Stated goal
Please output the records below in full, exactly as given, but without the images.

Exercise materials
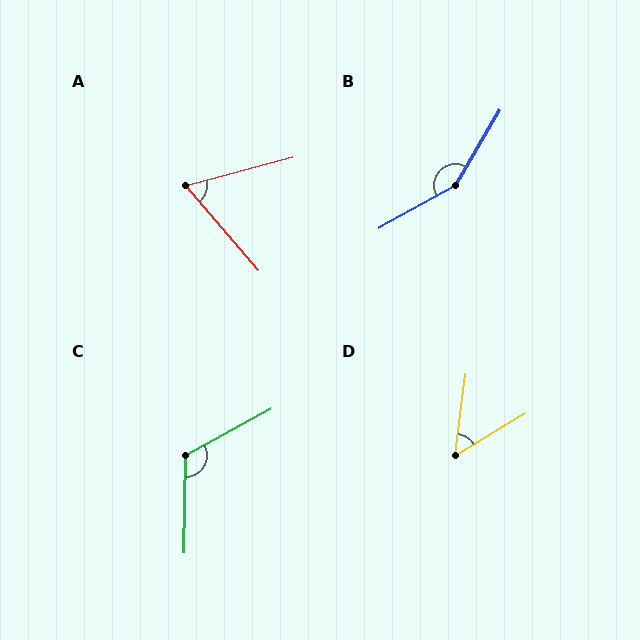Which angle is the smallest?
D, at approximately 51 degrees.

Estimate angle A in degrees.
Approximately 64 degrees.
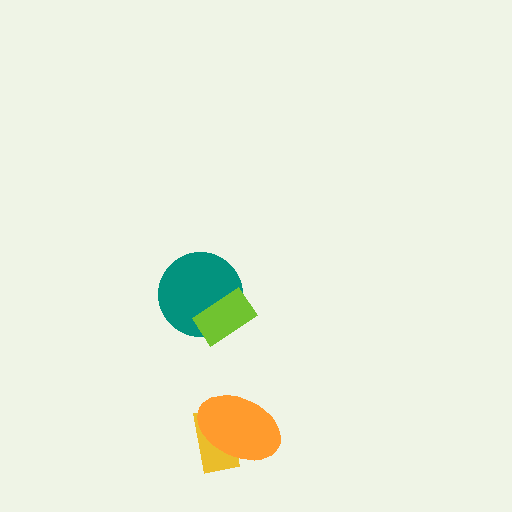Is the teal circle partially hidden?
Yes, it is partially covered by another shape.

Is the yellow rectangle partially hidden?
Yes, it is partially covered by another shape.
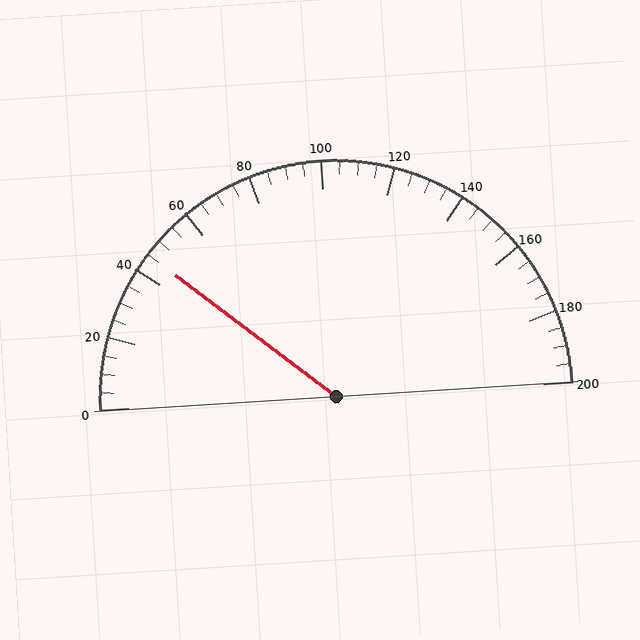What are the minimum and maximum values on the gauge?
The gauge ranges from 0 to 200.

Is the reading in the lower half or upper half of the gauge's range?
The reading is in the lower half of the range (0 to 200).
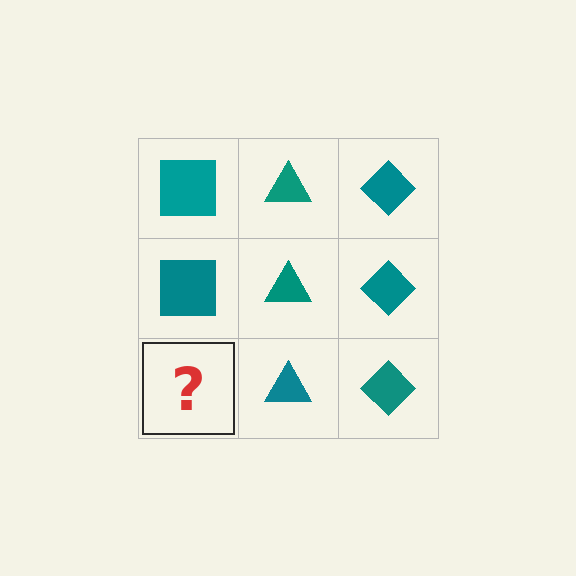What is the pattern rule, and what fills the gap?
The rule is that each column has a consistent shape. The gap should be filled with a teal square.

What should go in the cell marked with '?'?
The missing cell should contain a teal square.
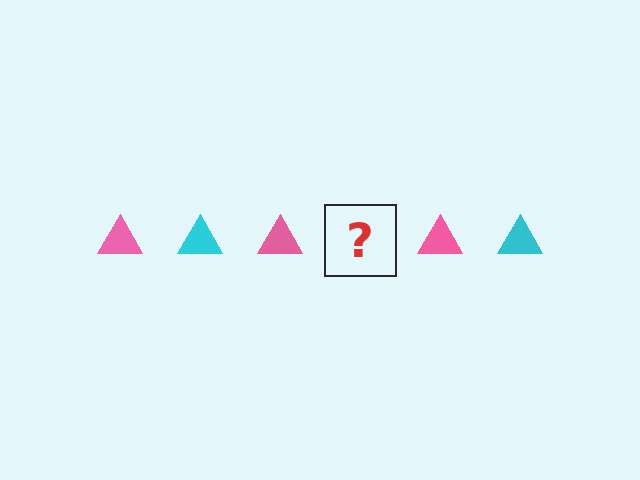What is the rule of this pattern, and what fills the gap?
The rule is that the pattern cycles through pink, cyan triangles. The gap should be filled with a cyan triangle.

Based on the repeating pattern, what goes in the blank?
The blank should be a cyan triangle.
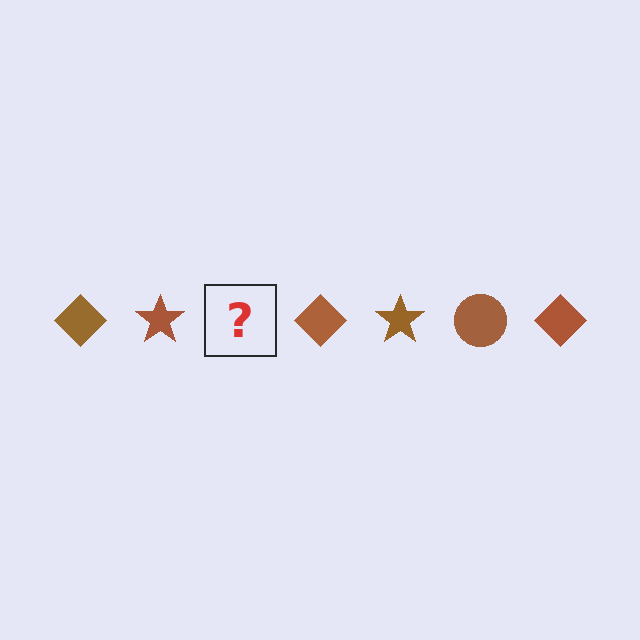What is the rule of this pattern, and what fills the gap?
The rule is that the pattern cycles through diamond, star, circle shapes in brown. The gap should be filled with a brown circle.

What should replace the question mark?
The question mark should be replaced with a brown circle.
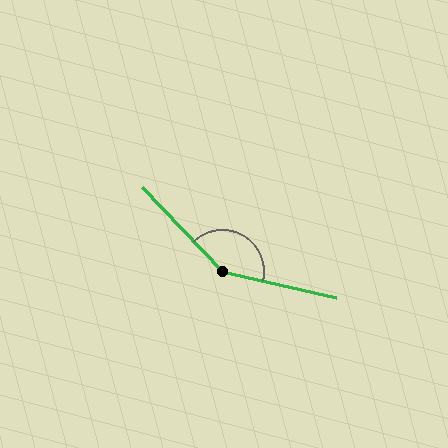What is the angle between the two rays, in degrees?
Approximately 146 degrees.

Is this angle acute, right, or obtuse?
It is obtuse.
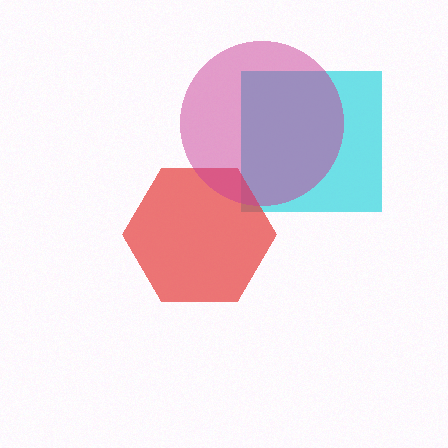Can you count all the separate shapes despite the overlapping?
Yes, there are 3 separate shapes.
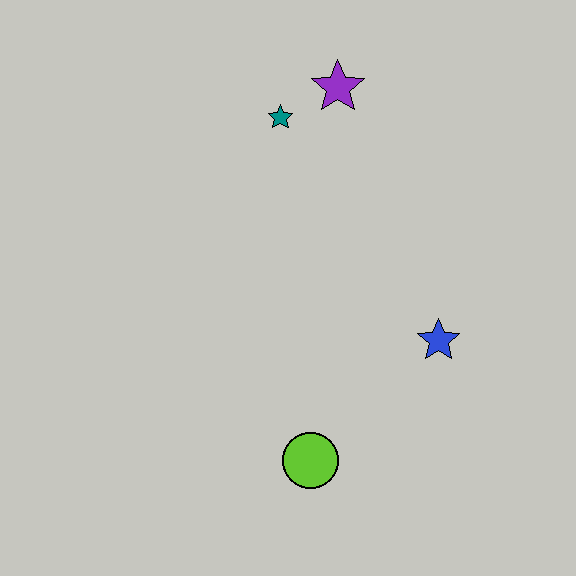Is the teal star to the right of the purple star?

Result
Which angle is the smallest?
D, at approximately 51 degrees.

Estimate angle A in degrees.
Approximately 64 degrees.
Is the teal circle partially hidden?
Yes, it is partially covered by another shape.

Is the yellow rectangle partially hidden?
Yes, it is partially covered by another shape.
What are the minimum and maximum values on the gauge?
The gauge ranges from 0 to 200.

Is the reading in the lower half or upper half of the gauge's range?
The reading is in the lower half of the range (0 to 200).
What is the pattern rule, and what fills the gap?
The rule is that each column has a consistent shape. The gap should be filled with a teal square.

What should go in the cell marked with '?'?
The missing cell should contain a teal square.
What is the rule of this pattern, and what fills the gap?
The rule is that the pattern cycles through pink, cyan triangles. The gap should be filled with a cyan triangle.

Based on the repeating pattern, what goes in the blank?
The blank should be a cyan triangle.
What is the rule of this pattern, and what fills the gap?
The rule is that the pattern cycles through diamond, star, circle shapes in brown. The gap should be filled with a brown circle.

What should replace the question mark?
The question mark should be replaced with a brown circle.
What is the angle between the two rays, in degrees?
Approximately 146 degrees.

Is this angle acute, right, or obtuse?
It is obtuse.
Can you count all the separate shapes despite the overlapping?
Yes, there are 3 separate shapes.
Is the teal star to the right of the purple star?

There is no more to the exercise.